→ TASK DIRECTIONS: Exactly as they appear, output all of the records. Skip any images.

→ GIVEN INFORMATION:
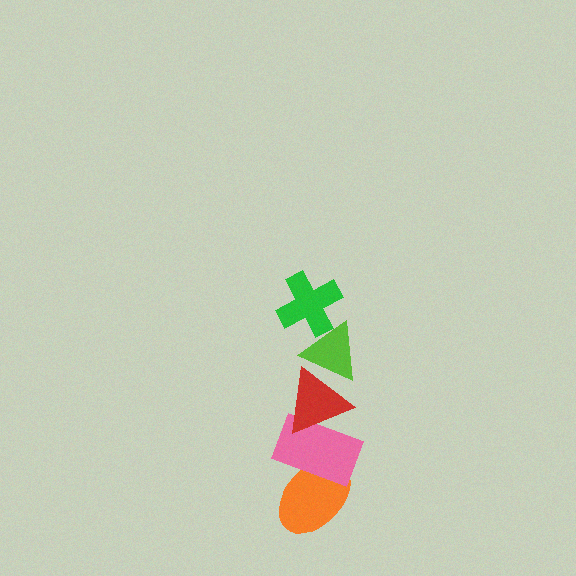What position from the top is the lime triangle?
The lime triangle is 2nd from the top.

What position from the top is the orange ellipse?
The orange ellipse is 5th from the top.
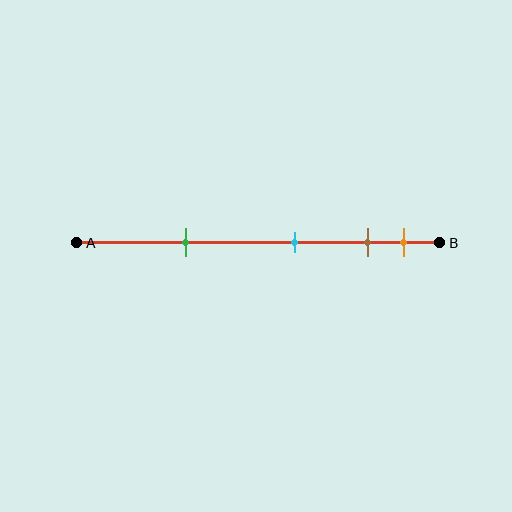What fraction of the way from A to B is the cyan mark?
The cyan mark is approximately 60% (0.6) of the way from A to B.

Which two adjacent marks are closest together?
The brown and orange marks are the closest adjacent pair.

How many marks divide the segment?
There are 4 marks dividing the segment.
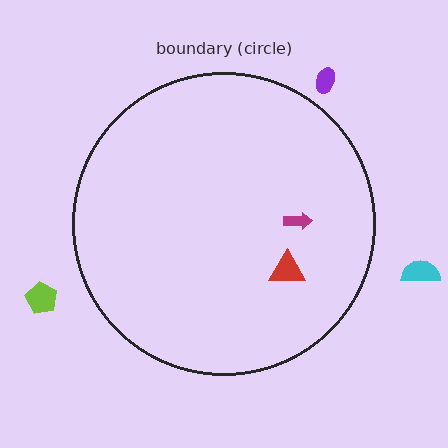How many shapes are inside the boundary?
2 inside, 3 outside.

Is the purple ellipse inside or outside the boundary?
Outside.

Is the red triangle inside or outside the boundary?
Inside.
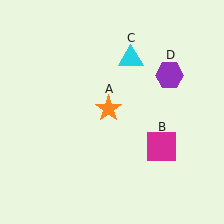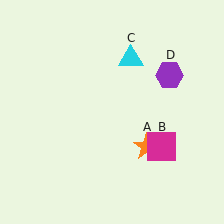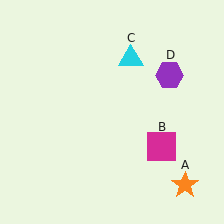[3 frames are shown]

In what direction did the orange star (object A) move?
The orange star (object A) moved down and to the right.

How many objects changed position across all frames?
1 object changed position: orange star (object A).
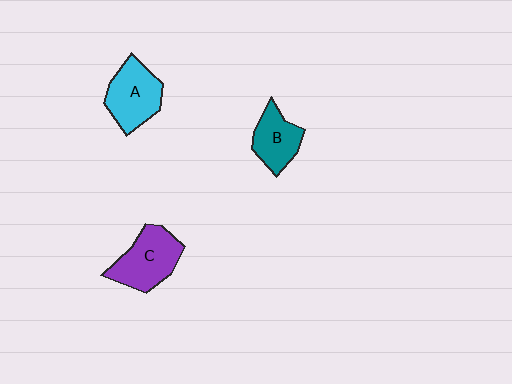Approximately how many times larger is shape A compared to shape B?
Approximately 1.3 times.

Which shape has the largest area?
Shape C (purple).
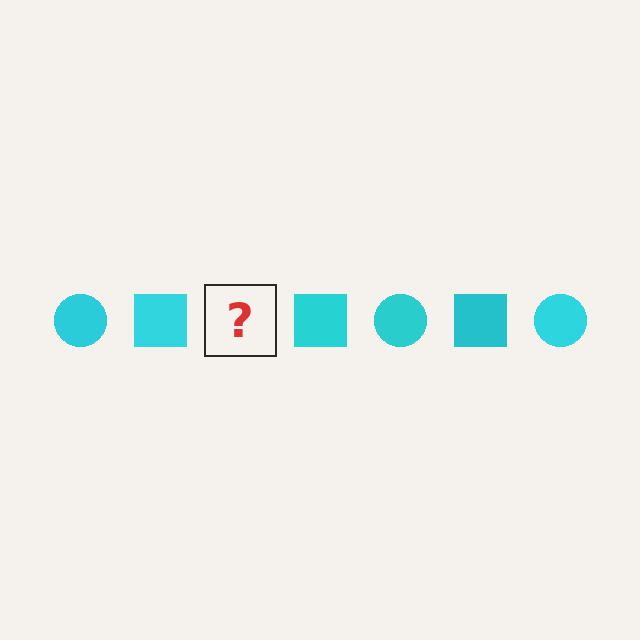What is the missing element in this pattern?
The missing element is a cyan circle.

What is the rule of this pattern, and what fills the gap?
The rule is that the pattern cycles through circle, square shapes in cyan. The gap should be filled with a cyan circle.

→ COMPLETE OUTPUT:
What position from the top is the lime triangle?
The lime triangle is 2nd from the top.

What position from the top is the orange ellipse?
The orange ellipse is 5th from the top.
What fraction of the way from A to B is the cyan mark?
The cyan mark is approximately 60% (0.6) of the way from A to B.

Which two adjacent marks are closest together?
The brown and orange marks are the closest adjacent pair.

How many marks divide the segment?
There are 4 marks dividing the segment.
How many shapes are inside the boundary?
2 inside, 3 outside.

Is the purple ellipse inside or outside the boundary?
Outside.

Is the red triangle inside or outside the boundary?
Inside.
[3 frames are shown]

In what direction did the orange star (object A) move?
The orange star (object A) moved down and to the right.

How many objects changed position across all frames?
1 object changed position: orange star (object A).
Approximately how many times larger is shape A compared to shape B?
Approximately 1.3 times.

Which shape has the largest area?
Shape C (purple).
What is the missing element in this pattern?
The missing element is a cyan circle.

What is the rule of this pattern, and what fills the gap?
The rule is that the pattern cycles through circle, square shapes in cyan. The gap should be filled with a cyan circle.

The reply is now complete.